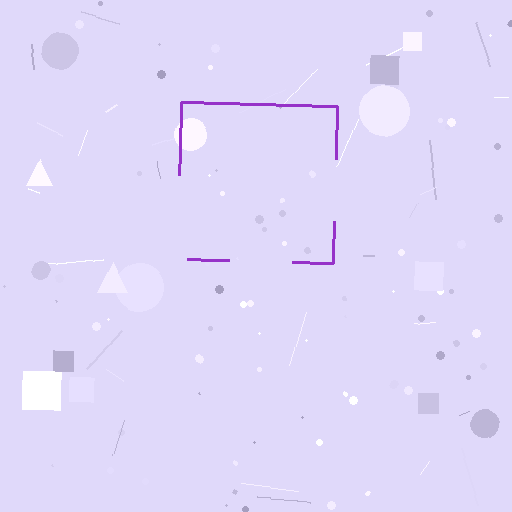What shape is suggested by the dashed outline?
The dashed outline suggests a square.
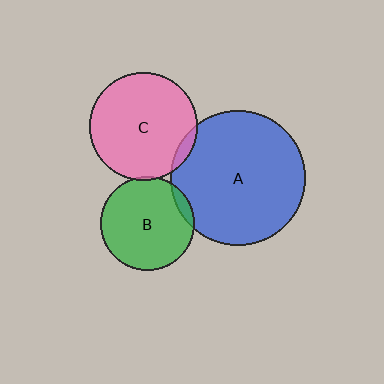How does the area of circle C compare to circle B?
Approximately 1.3 times.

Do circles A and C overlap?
Yes.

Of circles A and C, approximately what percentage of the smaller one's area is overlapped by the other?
Approximately 5%.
—————
DIRECTION: Every record above should be transcribed exactly; the pictures stay out of the copy.

CORRECT OUTPUT:
What shape is suggested by the dashed outline?
The dashed outline suggests a square.
How does the area of circle C compare to circle B?
Approximately 1.3 times.

Do circles A and C overlap?
Yes.

Of circles A and C, approximately what percentage of the smaller one's area is overlapped by the other?
Approximately 5%.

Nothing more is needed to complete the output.